**Your objective**
Transcribe all the records exactly and omit any images they hold.
::: Source material
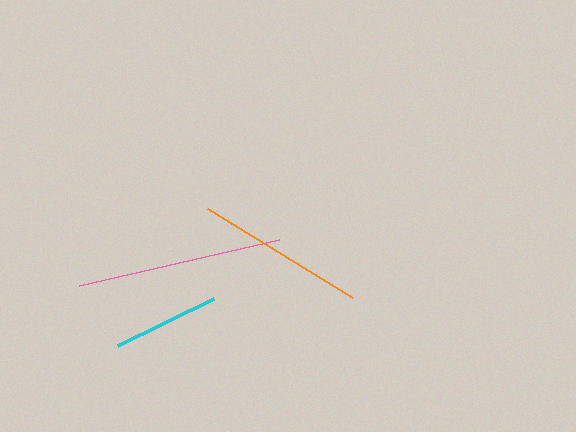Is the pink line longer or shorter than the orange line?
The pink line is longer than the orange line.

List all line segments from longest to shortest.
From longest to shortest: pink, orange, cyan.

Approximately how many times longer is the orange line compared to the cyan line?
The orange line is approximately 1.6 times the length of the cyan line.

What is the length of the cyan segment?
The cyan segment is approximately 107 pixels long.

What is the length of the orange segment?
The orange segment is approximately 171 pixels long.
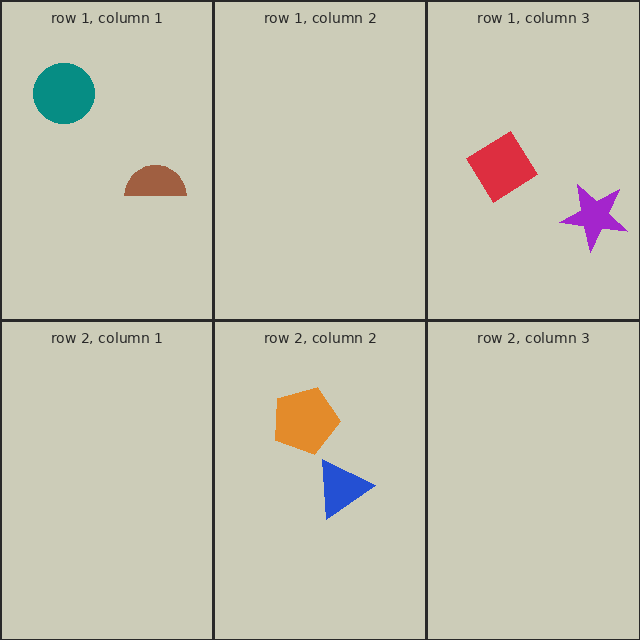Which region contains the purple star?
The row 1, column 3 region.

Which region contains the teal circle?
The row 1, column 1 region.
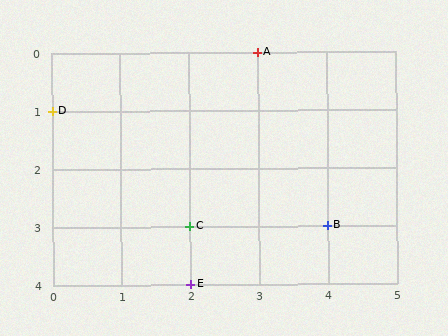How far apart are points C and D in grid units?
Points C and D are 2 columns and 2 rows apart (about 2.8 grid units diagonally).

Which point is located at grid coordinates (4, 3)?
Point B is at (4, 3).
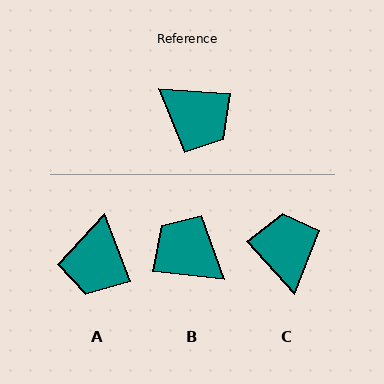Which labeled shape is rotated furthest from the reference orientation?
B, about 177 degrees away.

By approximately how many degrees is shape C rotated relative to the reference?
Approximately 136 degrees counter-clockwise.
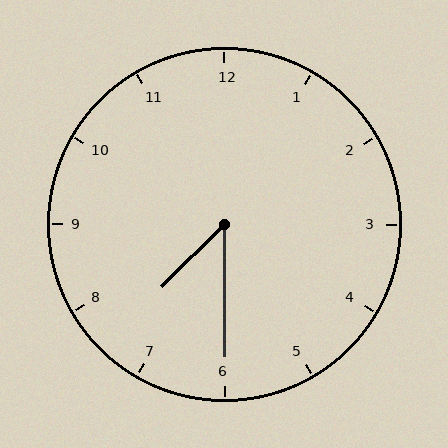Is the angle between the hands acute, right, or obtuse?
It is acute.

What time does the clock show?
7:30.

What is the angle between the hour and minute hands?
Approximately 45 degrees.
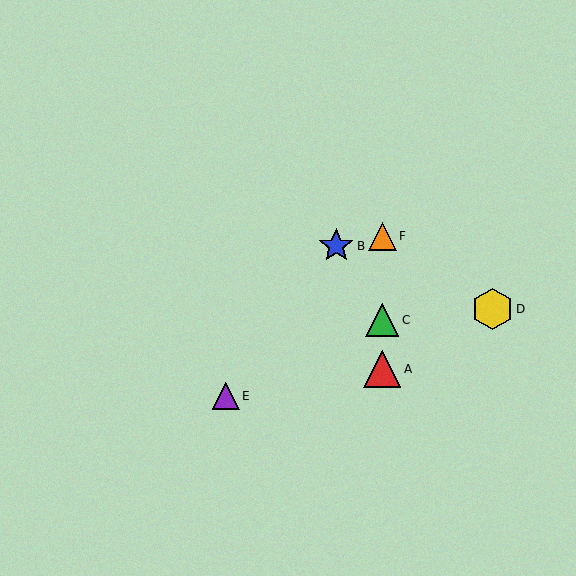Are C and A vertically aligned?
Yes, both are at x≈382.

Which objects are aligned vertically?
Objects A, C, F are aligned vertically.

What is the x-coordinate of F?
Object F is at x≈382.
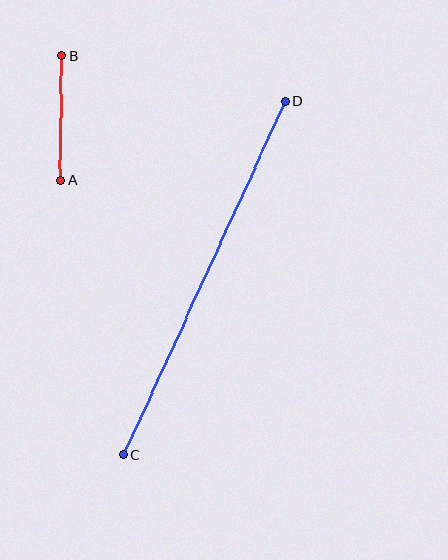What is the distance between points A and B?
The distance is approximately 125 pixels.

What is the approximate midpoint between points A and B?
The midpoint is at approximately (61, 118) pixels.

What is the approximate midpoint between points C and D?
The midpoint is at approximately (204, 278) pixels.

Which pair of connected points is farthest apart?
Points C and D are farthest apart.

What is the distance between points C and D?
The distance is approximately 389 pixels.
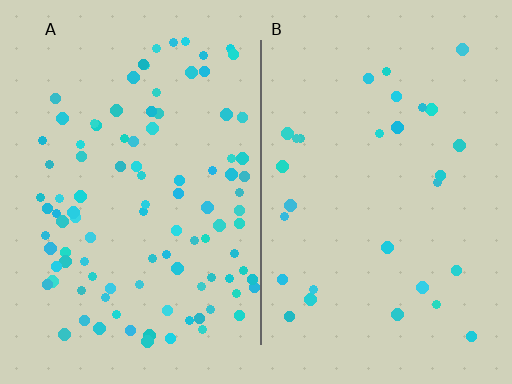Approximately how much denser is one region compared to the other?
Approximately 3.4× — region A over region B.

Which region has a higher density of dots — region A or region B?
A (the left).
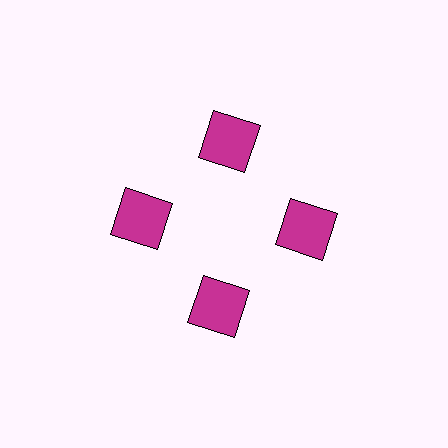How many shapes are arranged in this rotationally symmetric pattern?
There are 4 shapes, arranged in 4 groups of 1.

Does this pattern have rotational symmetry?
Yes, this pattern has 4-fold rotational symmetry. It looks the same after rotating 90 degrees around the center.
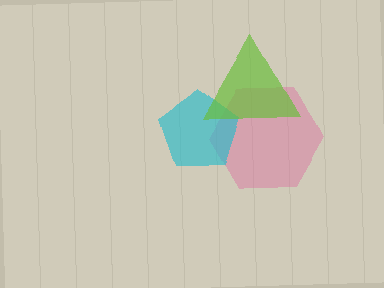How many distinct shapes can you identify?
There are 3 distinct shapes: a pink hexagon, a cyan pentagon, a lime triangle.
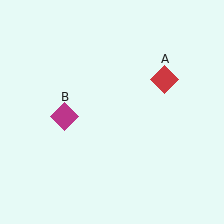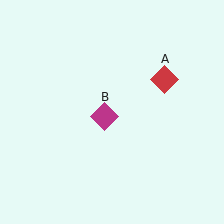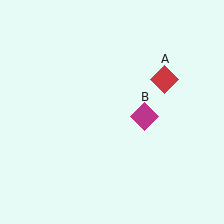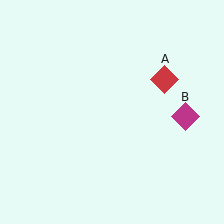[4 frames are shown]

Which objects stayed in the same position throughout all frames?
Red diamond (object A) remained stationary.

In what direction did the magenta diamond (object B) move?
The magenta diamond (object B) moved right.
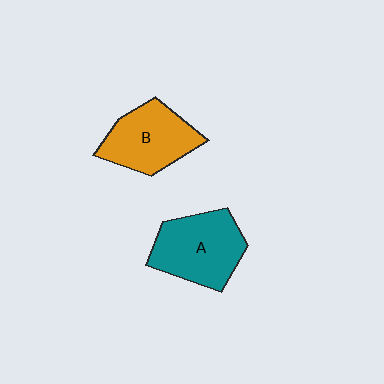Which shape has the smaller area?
::::::
**Correct answer**
Is the pink line longer or shorter than the orange line?
The pink line is longer than the orange line.

List all line segments from longest to shortest.
From longest to shortest: pink, orange, cyan.

Approximately how many times longer is the orange line compared to the cyan line?
The orange line is approximately 1.6 times the length of the cyan line.

What is the length of the cyan segment?
The cyan segment is approximately 107 pixels long.

What is the length of the orange segment?
The orange segment is approximately 171 pixels long.
Which region contains the purple star?
The row 1, column 3 region.

Which region contains the teal circle?
The row 1, column 1 region.
How far apart are points C and D in grid units?
Points C and D are 2 columns and 2 rows apart (about 2.8 grid units diagonally).

Which point is located at grid coordinates (4, 3)?
Point B is at (4, 3).
Which labeled shape is rotated furthest from the reference orientation?
B, about 177 degrees away.

By approximately how many degrees is shape C rotated relative to the reference?
Approximately 136 degrees counter-clockwise.
Is the angle between the hands acute, right, or obtuse?
It is acute.

What time does the clock show?
7:30.

What is the angle between the hour and minute hands?
Approximately 45 degrees.
Are C and A vertically aligned?
Yes, both are at x≈382.

Which objects are aligned vertically?
Objects A, C, F are aligned vertically.

What is the x-coordinate of F?
Object F is at x≈382.
What is the distance between points A and B?
The distance is approximately 125 pixels.

What is the approximate midpoint between points A and B?
The midpoint is at approximately (61, 118) pixels.

What is the approximate midpoint between points C and D?
The midpoint is at approximately (204, 278) pixels.

Which pair of connected points is farthest apart?
Points C and D are farthest apart.

What is the distance between points C and D?
The distance is approximately 389 pixels.
Approximately how much denser is one region compared to the other?
Approximately 3.4× — region A over region B.

Which region has a higher density of dots — region A or region B?
A (the left).
How many shapes are arranged in this rotationally symmetric pattern?
There are 4 shapes, arranged in 4 groups of 1.

Does this pattern have rotational symmetry?
Yes, this pattern has 4-fold rotational symmetry. It looks the same after rotating 90 degrees around the center.
How many distinct shapes can you identify?
There are 3 distinct shapes: a pink hexagon, a cyan pentagon, a lime triangle.
[4 frames are shown]

Which objects stayed in the same position throughout all frames?
Red diamond (object A) remained stationary.

In what direction did the magenta diamond (object B) move?
The magenta diamond (object B) moved right.
Which shape has the smaller area?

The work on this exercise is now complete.